• **SET PROBLEM**:
Reproduce the records below in full and without edits, omitting images.

Entries taken from a collection:
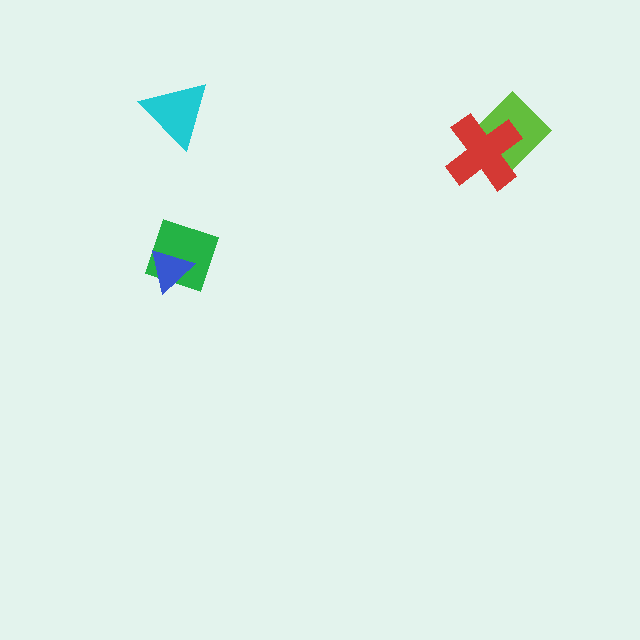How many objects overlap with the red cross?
1 object overlaps with the red cross.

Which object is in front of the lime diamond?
The red cross is in front of the lime diamond.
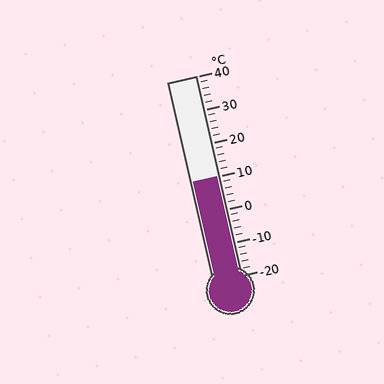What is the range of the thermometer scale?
The thermometer scale ranges from -20°C to 40°C.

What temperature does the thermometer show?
The thermometer shows approximately 10°C.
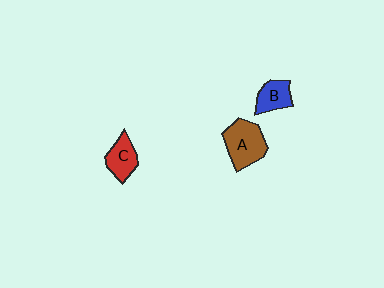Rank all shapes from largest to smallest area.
From largest to smallest: A (brown), C (red), B (blue).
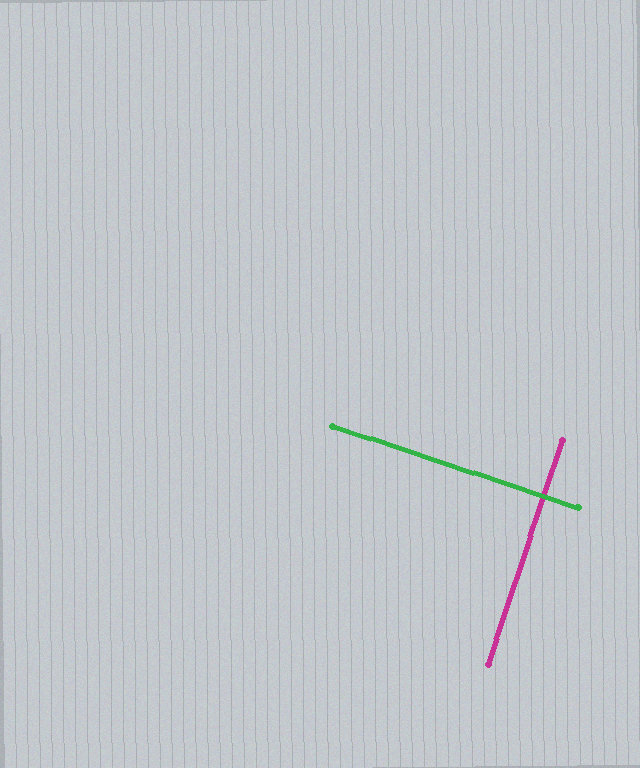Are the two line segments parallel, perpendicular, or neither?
Perpendicular — they meet at approximately 90°.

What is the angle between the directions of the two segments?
Approximately 90 degrees.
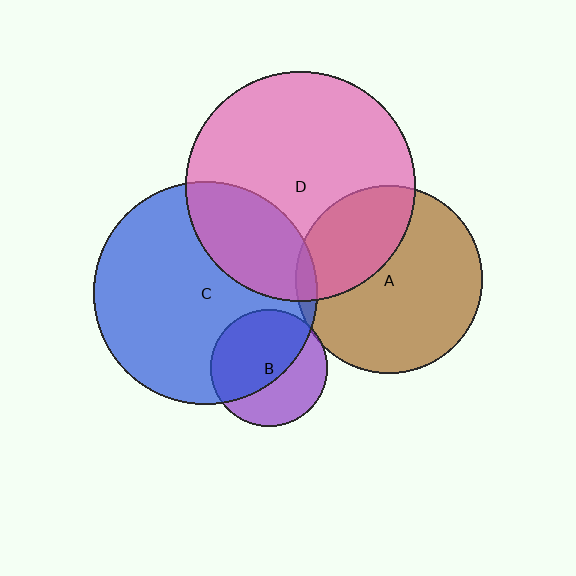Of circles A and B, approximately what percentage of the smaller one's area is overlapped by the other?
Approximately 5%.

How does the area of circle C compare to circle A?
Approximately 1.4 times.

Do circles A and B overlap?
Yes.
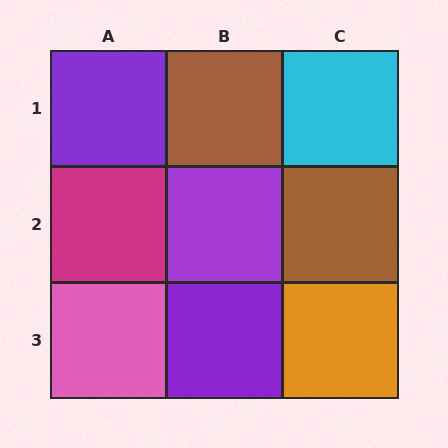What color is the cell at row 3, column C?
Orange.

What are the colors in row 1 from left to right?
Purple, brown, cyan.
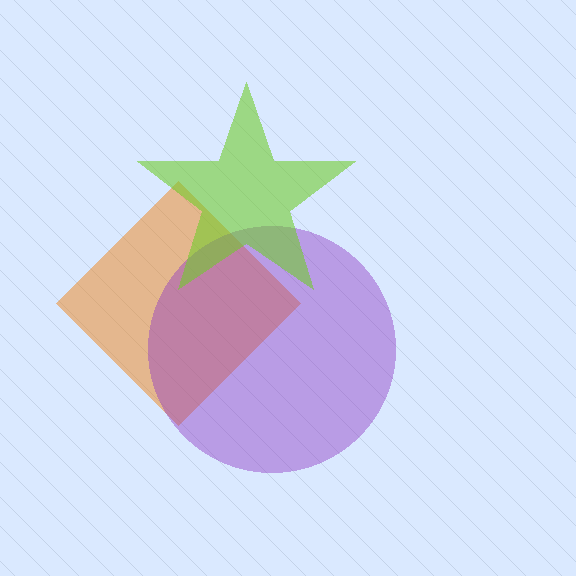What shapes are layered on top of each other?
The layered shapes are: an orange diamond, a purple circle, a lime star.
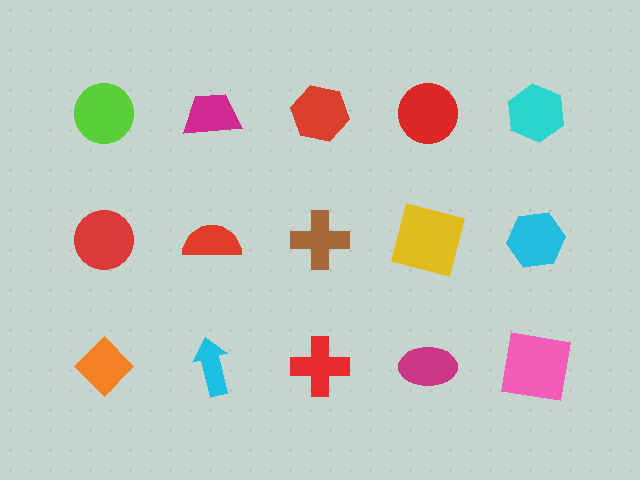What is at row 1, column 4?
A red circle.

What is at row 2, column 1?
A red circle.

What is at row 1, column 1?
A lime circle.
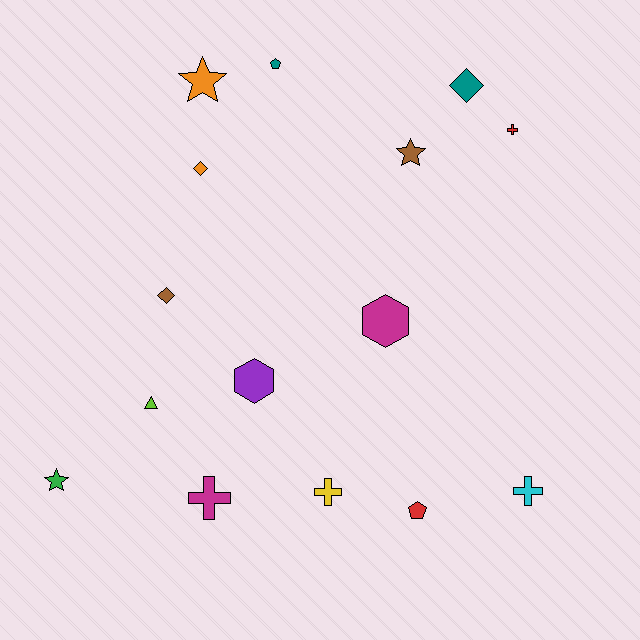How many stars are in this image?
There are 3 stars.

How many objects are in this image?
There are 15 objects.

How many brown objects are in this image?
There are 2 brown objects.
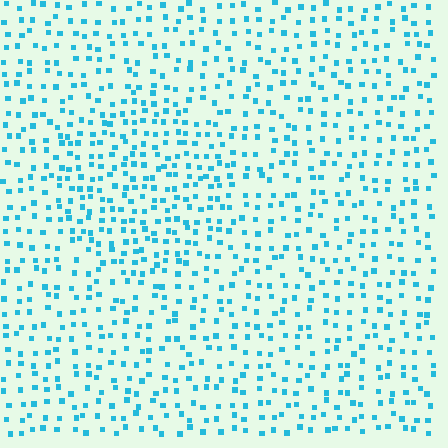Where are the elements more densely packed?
The elements are more densely packed inside the circle boundary.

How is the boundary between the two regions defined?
The boundary is defined by a change in element density (approximately 1.5x ratio). All elements are the same color, size, and shape.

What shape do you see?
I see a circle.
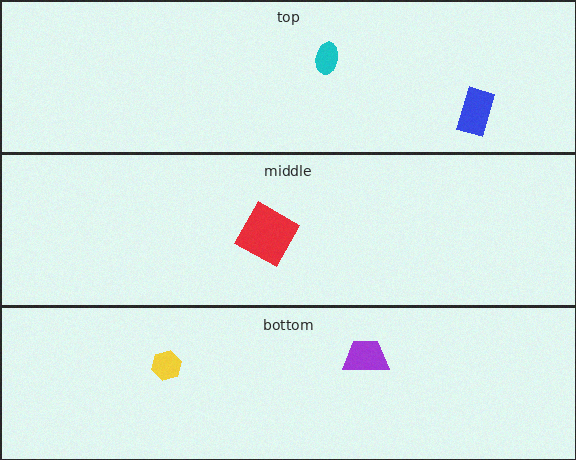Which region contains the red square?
The middle region.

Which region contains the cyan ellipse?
The top region.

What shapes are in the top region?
The cyan ellipse, the blue rectangle.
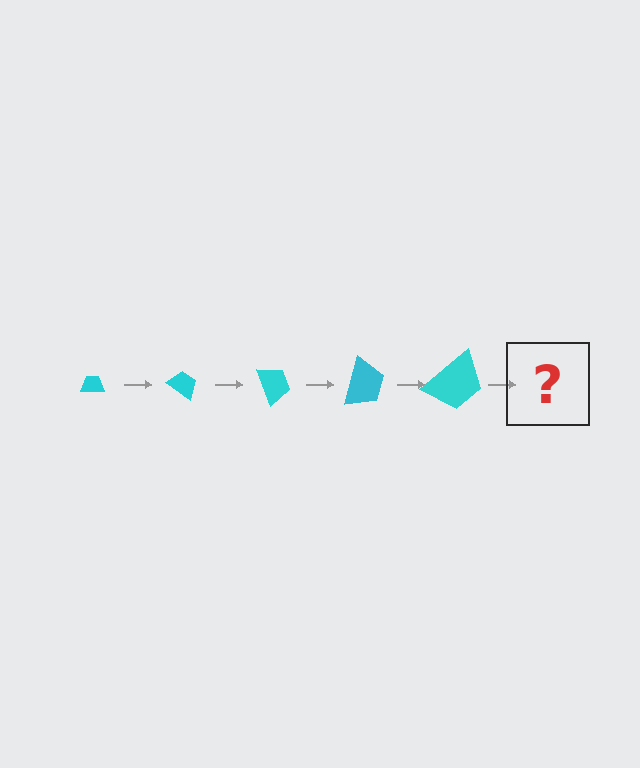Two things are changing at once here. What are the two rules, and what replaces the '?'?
The two rules are that the trapezoid grows larger each step and it rotates 35 degrees clockwise each step. The '?' should be a trapezoid, larger than the previous one and rotated 175 degrees clockwise from the start.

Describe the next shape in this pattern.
It should be a trapezoid, larger than the previous one and rotated 175 degrees clockwise from the start.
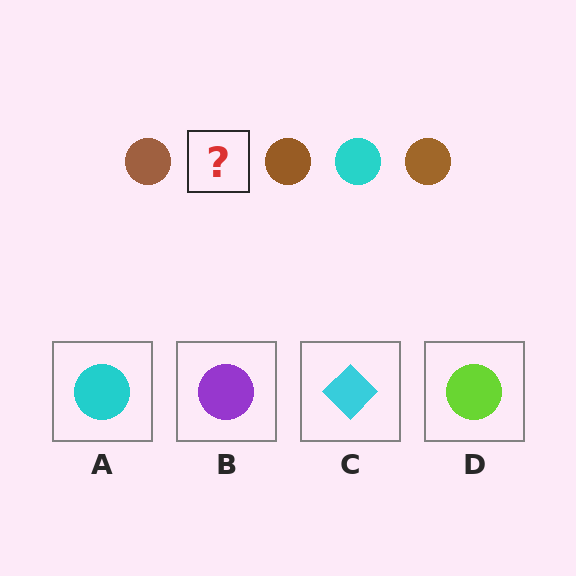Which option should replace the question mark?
Option A.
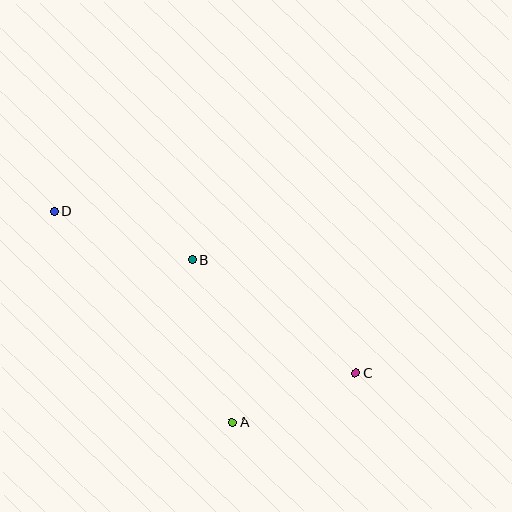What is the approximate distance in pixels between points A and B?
The distance between A and B is approximately 168 pixels.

• **TASK SOLUTION**:
How many objects overlap with the red cross?
1 object overlaps with the red cross.

Which object is in front of the lime diamond?
The red cross is in front of the lime diamond.
What is the range of the thermometer scale?
The thermometer scale ranges from -20°C to 40°C.

What temperature does the thermometer show?
The thermometer shows approximately 10°C.
Rank all shapes from largest to smallest area.
From largest to smallest: A (brown), C (red), B (blue).
Are the two line segments parallel, perpendicular, or neither?
Perpendicular — they meet at approximately 90°.

What is the angle between the directions of the two segments?
Approximately 90 degrees.
Of circles A and B, approximately what percentage of the smaller one's area is overlapped by the other?
Approximately 5%.

How does the area of circle C compare to circle A?
Approximately 1.4 times.

Do circles A and B overlap?
Yes.
What color is the cell at row 3, column C?
Orange.

What are the colors in row 1 from left to right?
Purple, brown, cyan.
What shapes are layered on top of each other?
The layered shapes are: an orange diamond, a purple circle, a lime star.
What is at row 1, column 4?
A red circle.

What is at row 2, column 1?
A red circle.

What is at row 1, column 1?
A lime circle.
How many stars are in this image?
There are 3 stars.

How many objects are in this image?
There are 15 objects.

How many brown objects are in this image?
There are 2 brown objects.
Where are the elements more densely packed?
The elements are more densely packed inside the circle boundary.

How is the boundary between the two regions defined?
The boundary is defined by a change in element density (approximately 1.5x ratio). All elements are the same color, size, and shape.

What shape do you see?
I see a circle.
Which region contains the red square?
The middle region.

Which region contains the cyan ellipse?
The top region.

What shapes are in the top region?
The cyan ellipse, the blue rectangle.
Two things are changing at once here. What are the two rules, and what replaces the '?'?
The two rules are that the trapezoid grows larger each step and it rotates 35 degrees clockwise each step. The '?' should be a trapezoid, larger than the previous one and rotated 175 degrees clockwise from the start.

Describe the next shape in this pattern.
It should be a trapezoid, larger than the previous one and rotated 175 degrees clockwise from the start.
Which option should replace the question mark?
Option A.
What is the approximate distance in pixels between points A and B?
The distance between A and B is approximately 168 pixels.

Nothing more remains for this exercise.